— BEGIN Raw data —
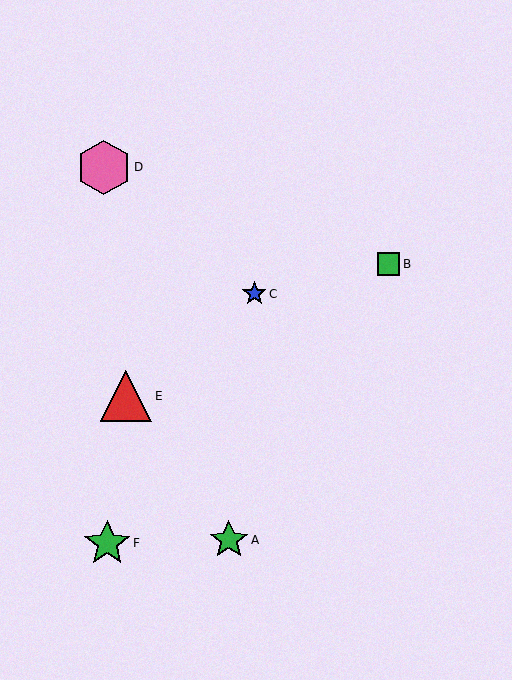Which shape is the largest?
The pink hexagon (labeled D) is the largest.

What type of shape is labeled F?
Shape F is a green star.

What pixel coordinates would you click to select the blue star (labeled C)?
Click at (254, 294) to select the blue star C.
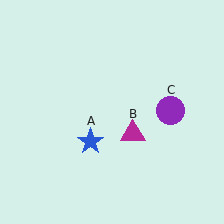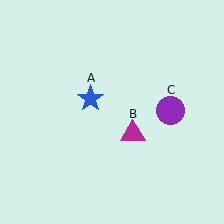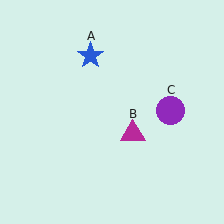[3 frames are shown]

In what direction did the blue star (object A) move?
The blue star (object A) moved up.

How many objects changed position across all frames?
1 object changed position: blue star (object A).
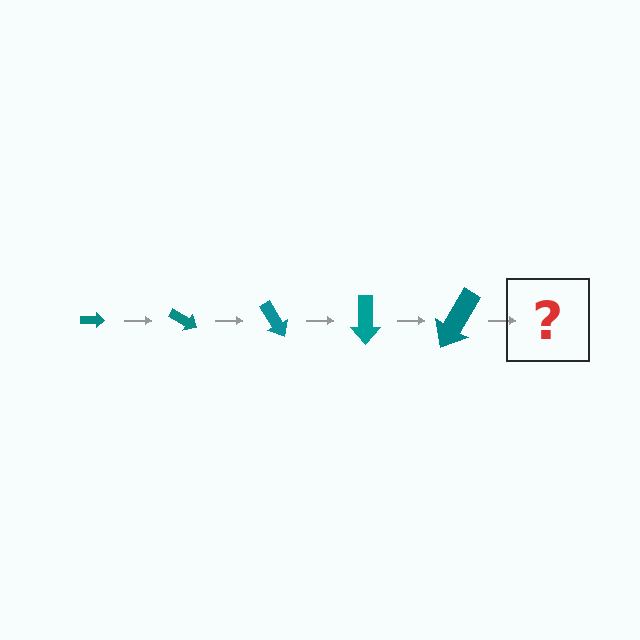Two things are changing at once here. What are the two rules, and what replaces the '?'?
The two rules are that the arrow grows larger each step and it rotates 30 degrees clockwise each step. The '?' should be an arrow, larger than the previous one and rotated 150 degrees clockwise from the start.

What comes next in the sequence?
— END Raw data —
» **Brief**
Copy the entries above faithfully and omit every image.

» **Correct output**
Which shape is the largest?
The pink hexagon (labeled D) is the largest.

What type of shape is labeled F?
Shape F is a green star.

What pixel coordinates would you click to select the blue star (labeled C)?
Click at (254, 294) to select the blue star C.
[3 frames are shown]

In what direction did the blue star (object A) move?
The blue star (object A) moved up.

How many objects changed position across all frames?
1 object changed position: blue star (object A).
Two things are changing at once here. What are the two rules, and what replaces the '?'?
The two rules are that the arrow grows larger each step and it rotates 30 degrees clockwise each step. The '?' should be an arrow, larger than the previous one and rotated 150 degrees clockwise from the start.

What comes next in the sequence?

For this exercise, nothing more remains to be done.